━━ Recorded information

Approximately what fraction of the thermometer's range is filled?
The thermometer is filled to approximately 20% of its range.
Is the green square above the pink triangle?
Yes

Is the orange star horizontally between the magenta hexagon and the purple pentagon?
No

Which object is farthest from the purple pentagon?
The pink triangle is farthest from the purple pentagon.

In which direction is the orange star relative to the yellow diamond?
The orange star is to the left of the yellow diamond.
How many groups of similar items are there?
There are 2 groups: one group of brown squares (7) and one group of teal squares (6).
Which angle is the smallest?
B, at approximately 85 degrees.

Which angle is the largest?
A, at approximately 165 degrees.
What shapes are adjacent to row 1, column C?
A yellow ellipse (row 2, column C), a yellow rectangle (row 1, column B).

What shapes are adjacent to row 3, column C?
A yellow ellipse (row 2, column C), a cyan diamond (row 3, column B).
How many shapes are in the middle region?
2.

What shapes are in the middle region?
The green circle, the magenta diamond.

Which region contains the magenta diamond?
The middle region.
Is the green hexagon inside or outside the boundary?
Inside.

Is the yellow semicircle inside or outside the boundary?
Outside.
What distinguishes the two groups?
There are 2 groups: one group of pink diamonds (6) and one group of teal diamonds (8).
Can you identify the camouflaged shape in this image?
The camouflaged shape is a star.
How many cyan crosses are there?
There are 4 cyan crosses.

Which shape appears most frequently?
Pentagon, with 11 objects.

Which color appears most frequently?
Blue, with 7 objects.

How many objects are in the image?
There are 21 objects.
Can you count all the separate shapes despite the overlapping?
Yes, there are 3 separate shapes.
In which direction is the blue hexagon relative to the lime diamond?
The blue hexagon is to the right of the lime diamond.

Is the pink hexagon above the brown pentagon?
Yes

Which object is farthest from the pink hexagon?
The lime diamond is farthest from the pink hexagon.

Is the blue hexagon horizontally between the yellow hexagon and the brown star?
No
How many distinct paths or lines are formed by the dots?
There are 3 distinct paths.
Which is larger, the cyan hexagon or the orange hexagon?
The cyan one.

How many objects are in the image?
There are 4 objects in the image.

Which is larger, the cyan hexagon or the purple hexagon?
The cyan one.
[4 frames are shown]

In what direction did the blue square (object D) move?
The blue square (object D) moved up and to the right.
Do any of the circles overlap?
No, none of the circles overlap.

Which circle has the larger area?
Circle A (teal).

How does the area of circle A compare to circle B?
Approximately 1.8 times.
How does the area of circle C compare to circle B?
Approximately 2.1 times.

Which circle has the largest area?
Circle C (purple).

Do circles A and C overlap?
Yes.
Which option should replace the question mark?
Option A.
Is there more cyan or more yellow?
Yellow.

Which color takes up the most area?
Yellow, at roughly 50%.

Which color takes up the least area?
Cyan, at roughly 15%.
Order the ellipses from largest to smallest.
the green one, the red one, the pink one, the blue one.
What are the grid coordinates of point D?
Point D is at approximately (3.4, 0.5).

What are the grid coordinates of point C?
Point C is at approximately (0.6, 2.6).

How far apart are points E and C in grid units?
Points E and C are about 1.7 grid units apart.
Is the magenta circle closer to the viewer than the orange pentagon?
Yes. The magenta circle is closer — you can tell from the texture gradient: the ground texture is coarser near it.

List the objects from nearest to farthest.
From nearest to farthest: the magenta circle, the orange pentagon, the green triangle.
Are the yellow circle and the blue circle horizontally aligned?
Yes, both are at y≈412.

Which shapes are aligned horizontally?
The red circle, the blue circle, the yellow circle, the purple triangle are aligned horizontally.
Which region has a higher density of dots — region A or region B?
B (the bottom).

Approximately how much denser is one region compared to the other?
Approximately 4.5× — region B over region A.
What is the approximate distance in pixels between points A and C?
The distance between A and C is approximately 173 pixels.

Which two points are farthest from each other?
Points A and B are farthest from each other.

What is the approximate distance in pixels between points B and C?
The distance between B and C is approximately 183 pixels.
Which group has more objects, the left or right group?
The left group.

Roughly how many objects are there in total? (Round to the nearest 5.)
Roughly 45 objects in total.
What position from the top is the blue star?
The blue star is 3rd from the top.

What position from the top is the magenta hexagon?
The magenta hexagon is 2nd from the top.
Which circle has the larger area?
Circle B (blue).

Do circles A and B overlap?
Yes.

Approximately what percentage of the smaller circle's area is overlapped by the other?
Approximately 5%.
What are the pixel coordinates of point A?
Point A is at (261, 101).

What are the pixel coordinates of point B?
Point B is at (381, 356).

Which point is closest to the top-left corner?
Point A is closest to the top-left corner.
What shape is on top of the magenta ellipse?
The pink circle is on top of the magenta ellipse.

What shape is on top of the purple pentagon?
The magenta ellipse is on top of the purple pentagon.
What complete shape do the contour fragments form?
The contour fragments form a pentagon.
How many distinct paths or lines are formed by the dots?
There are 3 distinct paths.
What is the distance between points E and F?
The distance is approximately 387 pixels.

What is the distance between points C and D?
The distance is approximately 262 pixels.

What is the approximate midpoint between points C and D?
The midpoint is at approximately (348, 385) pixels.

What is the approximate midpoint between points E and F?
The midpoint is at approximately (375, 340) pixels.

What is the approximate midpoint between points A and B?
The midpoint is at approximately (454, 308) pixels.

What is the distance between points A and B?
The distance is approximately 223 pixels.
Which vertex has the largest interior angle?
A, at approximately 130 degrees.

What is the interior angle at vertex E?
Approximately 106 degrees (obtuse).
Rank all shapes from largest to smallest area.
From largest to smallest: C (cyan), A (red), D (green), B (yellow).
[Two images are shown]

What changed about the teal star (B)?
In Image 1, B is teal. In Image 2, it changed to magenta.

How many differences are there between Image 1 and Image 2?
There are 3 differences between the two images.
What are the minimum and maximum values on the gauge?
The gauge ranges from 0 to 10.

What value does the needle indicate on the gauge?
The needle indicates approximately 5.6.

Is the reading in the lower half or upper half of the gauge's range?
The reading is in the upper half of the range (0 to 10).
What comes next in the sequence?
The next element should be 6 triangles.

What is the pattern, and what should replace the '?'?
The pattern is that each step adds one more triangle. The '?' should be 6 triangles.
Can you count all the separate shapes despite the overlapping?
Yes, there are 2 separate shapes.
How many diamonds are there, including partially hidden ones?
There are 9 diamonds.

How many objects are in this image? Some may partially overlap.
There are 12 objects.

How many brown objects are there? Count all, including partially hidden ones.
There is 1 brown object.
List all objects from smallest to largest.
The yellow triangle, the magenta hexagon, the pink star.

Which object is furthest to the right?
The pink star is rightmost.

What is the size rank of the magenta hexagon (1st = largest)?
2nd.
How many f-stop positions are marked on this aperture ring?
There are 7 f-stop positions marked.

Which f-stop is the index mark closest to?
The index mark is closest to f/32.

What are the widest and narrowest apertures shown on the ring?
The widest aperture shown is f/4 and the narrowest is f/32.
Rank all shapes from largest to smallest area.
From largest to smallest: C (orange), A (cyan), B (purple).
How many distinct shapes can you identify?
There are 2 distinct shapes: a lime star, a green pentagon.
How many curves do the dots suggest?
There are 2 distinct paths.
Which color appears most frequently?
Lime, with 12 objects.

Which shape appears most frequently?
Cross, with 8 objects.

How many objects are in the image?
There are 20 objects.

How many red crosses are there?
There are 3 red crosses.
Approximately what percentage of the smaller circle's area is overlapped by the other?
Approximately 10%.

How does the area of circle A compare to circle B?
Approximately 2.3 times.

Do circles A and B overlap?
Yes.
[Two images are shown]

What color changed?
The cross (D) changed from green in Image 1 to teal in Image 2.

━━━━

*Do this*: Extract all the entries word for word.

*Complete answer*:
Approximately what fraction of the thermometer's range is filled?
The thermometer is filled to approximately 20% of its range.
Is the green square above the pink triangle?
Yes

Is the orange star horizontally between the magenta hexagon and the purple pentagon?
No

Which object is farthest from the purple pentagon?
The pink triangle is farthest from the purple pentagon.

In which direction is the orange star relative to the yellow diamond?
The orange star is to the left of the yellow diamond.
How many groups of similar items are there?
There are 2 groups: one group of brown squares (7) and one group of teal squares (6).
Which angle is the smallest?
B, at approximately 85 degrees.

Which angle is the largest?
A, at approximately 165 degrees.
What shapes are adjacent to row 1, column C?
A yellow ellipse (row 2, column C), a yellow rectangle (row 1, column B).

What shapes are adjacent to row 3, column C?
A yellow ellipse (row 2, column C), a cyan diamond (row 3, column B).
How many shapes are in the middle region?
2.

What shapes are in the middle region?
The green circle, the magenta diamond.

Which region contains the magenta diamond?
The middle region.
Is the green hexagon inside or outside the boundary?
Inside.

Is the yellow semicircle inside or outside the boundary?
Outside.
What distinguishes the two groups?
There are 2 groups: one group of pink diamonds (6) and one group of teal diamonds (8).
Can you identify the camouflaged shape in this image?
The camouflaged shape is a star.
How many cyan crosses are there?
There are 4 cyan crosses.

Which shape appears most frequently?
Pentagon, with 11 objects.

Which color appears most frequently?
Blue, with 7 objects.

How many objects are in the image?
There are 21 objects.
Can you count all the separate shapes despite the overlapping?
Yes, there are 3 separate shapes.
In which direction is the blue hexagon relative to the lime diamond?
The blue hexagon is to the right of the lime diamond.

Is the pink hexagon above the brown pentagon?
Yes

Which object is farthest from the pink hexagon?
The lime diamond is farthest from the pink hexagon.

Is the blue hexagon horizontally between the yellow hexagon and the brown star?
No
How many distinct paths or lines are formed by the dots?
There are 3 distinct paths.
Which is larger, the cyan hexagon or the orange hexagon?
The cyan one.

How many objects are in the image?
There are 4 objects in the image.

Which is larger, the cyan hexagon or the purple hexagon?
The cyan one.
[4 frames are shown]

In what direction did the blue square (object D) move?
The blue square (object D) moved up and to the right.
Do any of the circles overlap?
No, none of the circles overlap.

Which circle has the larger area?
Circle A (teal).

How does the area of circle A compare to circle B?
Approximately 1.8 times.
How does the area of circle C compare to circle B?
Approximately 2.1 times.

Which circle has the largest area?
Circle C (purple).

Do circles A and C overlap?
Yes.
Which option should replace the question mark?
Option A.
Is there more cyan or more yellow?
Yellow.

Which color takes up the most area?
Yellow, at roughly 50%.

Which color takes up the least area?
Cyan, at roughly 15%.
Order the ellipses from largest to smallest.
the green one, the red one, the pink one, the blue one.
What are the grid coordinates of point D?
Point D is at approximately (3.4, 0.5).

What are the grid coordinates of point C?
Point C is at approximately (0.6, 2.6).

How far apart are points E and C in grid units?
Points E and C are about 1.7 grid units apart.
Is the magenta circle closer to the viewer than the orange pentagon?
Yes. The magenta circle is closer — you can tell from the texture gradient: the ground texture is coarser near it.

List the objects from nearest to farthest.
From nearest to farthest: the magenta circle, the orange pentagon, the green triangle.
Are the yellow circle and the blue circle horizontally aligned?
Yes, both are at y≈412.

Which shapes are aligned horizontally?
The red circle, the blue circle, the yellow circle, the purple triangle are aligned horizontally.
Which region has a higher density of dots — region A or region B?
B (the bottom).

Approximately how much denser is one region compared to the other?
Approximately 4.5× — region B over region A.
What is the approximate distance in pixels between points A and C?
The distance between A and C is approximately 173 pixels.

Which two points are farthest from each other?
Points A and B are farthest from each other.

What is the approximate distance in pixels between points B and C?
The distance between B and C is approximately 183 pixels.
Which group has more objects, the left or right group?
The left group.

Roughly how many objects are there in total? (Round to the nearest 5.)
Roughly 45 objects in total.
What position from the top is the blue star?
The blue star is 3rd from the top.

What position from the top is the magenta hexagon?
The magenta hexagon is 2nd from the top.
Which circle has the larger area?
Circle B (blue).

Do circles A and B overlap?
Yes.

Approximately what percentage of the smaller circle's area is overlapped by the other?
Approximately 5%.
What are the pixel coordinates of point A?
Point A is at (261, 101).

What are the pixel coordinates of point B?
Point B is at (381, 356).

Which point is closest to the top-left corner?
Point A is closest to the top-left corner.
What shape is on top of the magenta ellipse?
The pink circle is on top of the magenta ellipse.

What shape is on top of the purple pentagon?
The magenta ellipse is on top of the purple pentagon.
What complete shape do the contour fragments form?
The contour fragments form a pentagon.
How many distinct paths or lines are formed by the dots?
There are 3 distinct paths.
What is the distance between points E and F?
The distance is approximately 387 pixels.

What is the distance between points C and D?
The distance is approximately 262 pixels.

What is the approximate midpoint between points C and D?
The midpoint is at approximately (348, 385) pixels.

What is the approximate midpoint between points E and F?
The midpoint is at approximately (375, 340) pixels.

What is the approximate midpoint between points A and B?
The midpoint is at approximately (454, 308) pixels.

What is the distance between points A and B?
The distance is approximately 223 pixels.
Which vertex has the largest interior angle?
A, at approximately 130 degrees.

What is the interior angle at vertex E?
Approximately 106 degrees (obtuse).
Rank all shapes from largest to smallest area.
From largest to smallest: C (cyan), A (red), D (green), B (yellow).
[Two images are shown]

What changed about the teal star (B)?
In Image 1, B is teal. In Image 2, it changed to magenta.

How many differences are there between Image 1 and Image 2?
There are 3 differences between the two images.
What are the minimum and maximum values on the gauge?
The gauge ranges from 0 to 10.

What value does the needle indicate on the gauge?
The needle indicates approximately 5.6.

Is the reading in the lower half or upper half of the gauge's range?
The reading is in the upper half of the range (0 to 10).
What comes next in the sequence?
The next element should be 6 triangles.

What is the pattern, and what should replace the '?'?
The pattern is that each step adds one more triangle. The '?' should be 6 triangles.
Can you count all the separate shapes despite the overlapping?
Yes, there are 2 separate shapes.
How many diamonds are there, including partially hidden ones?
There are 9 diamonds.

How many objects are in this image? Some may partially overlap.
There are 12 objects.

How many brown objects are there? Count all, including partially hidden ones.
There is 1 brown object.
List all objects from smallest to largest.
The yellow triangle, the magenta hexagon, the pink star.

Which object is furthest to the right?
The pink star is rightmost.

What is the size rank of the magenta hexagon (1st = largest)?
2nd.
How many f-stop positions are marked on this aperture ring?
There are 7 f-stop positions marked.

Which f-stop is the index mark closest to?
The index mark is closest to f/32.

What are the widest and narrowest apertures shown on the ring?
The widest aperture shown is f/4 and the narrowest is f/32.
Rank all shapes from largest to smallest area.
From largest to smallest: C (orange), A (cyan), B (purple).
How many distinct shapes can you identify?
There are 2 distinct shapes: a lime star, a green pentagon.
How many curves do the dots suggest?
There are 2 distinct paths.
Which color appears most frequently?
Lime, with 12 objects.

Which shape appears most frequently?
Cross, with 8 objects.

How many objects are in the image?
There are 20 objects.

How many red crosses are there?
There are 3 red crosses.
Approximately what percentage of the smaller circle's area is overlapped by the other?
Approximately 10%.

How does the area of circle A compare to circle B?
Approximately 2.3 times.

Do circles A and B overlap?
Yes.
[Two images are shown]

What color changed?
The cross (D) changed from green in Image 1 to teal in Image 2.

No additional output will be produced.